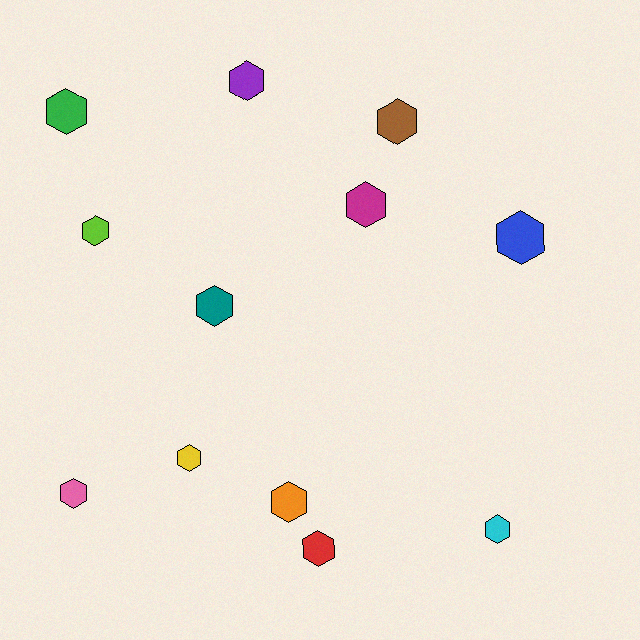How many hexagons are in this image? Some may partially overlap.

--

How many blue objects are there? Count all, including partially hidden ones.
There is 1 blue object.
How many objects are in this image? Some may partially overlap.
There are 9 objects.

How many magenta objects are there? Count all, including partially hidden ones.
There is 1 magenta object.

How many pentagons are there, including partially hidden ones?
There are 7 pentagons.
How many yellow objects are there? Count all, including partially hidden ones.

---

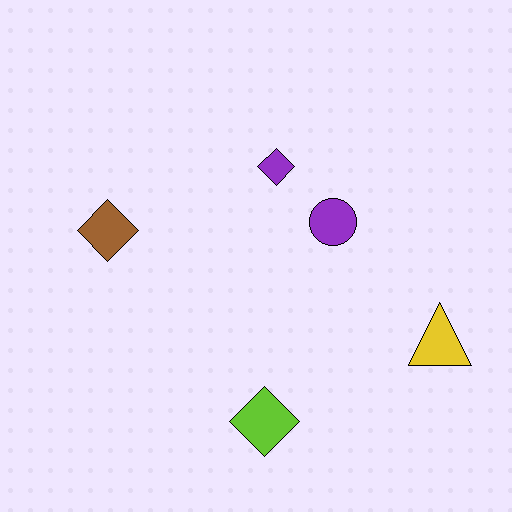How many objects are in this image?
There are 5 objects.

### EXERCISE DIRECTIONS
Look back at the data above. Transcribe exactly the lines starting at the line that contains "How many pentagons" and ending at the line that contains "How many yellow".

### RESPONSE BELOW
How many pentagons are there, including partially hidden ones?
There are 7 pentagons.
How many yellow objects are there? Count all, including partially hidden ones.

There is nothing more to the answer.